[Data for review — start]

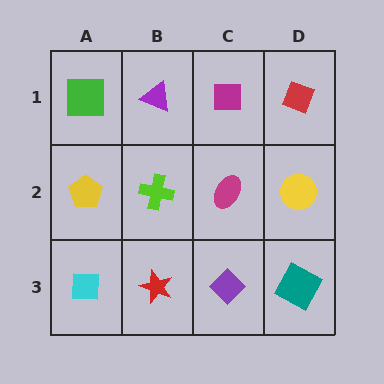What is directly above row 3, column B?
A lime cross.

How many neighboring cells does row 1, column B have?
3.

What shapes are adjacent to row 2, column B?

[Data for review — finish]
[Data for review — start]

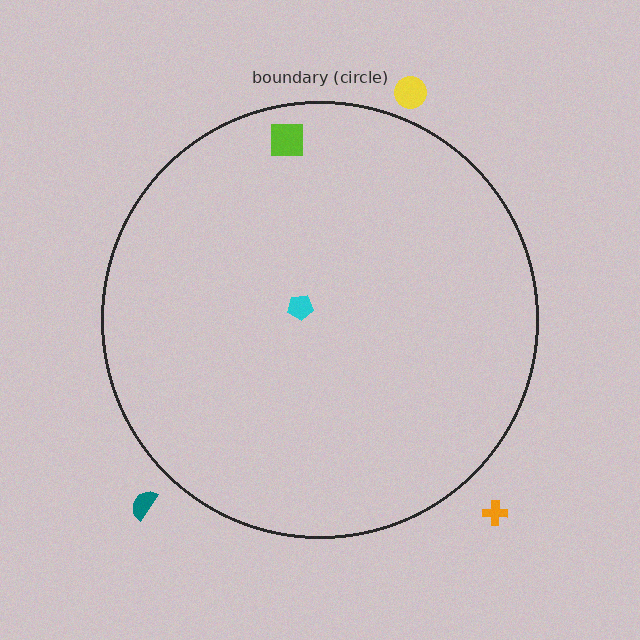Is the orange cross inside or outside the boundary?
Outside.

[Data for review — finish]

[Task description] Without the pictures, set down the lines above from the line with "What is directly above row 3, column B?" up to and including the line with "What shapes are adjacent to row 2, column B?" exactly as they stand.

[Solution to this exercise]
What is directly above row 3, column B?
A lime cross.

How many neighboring cells does row 1, column B have?
3.

What shapes are adjacent to row 2, column B?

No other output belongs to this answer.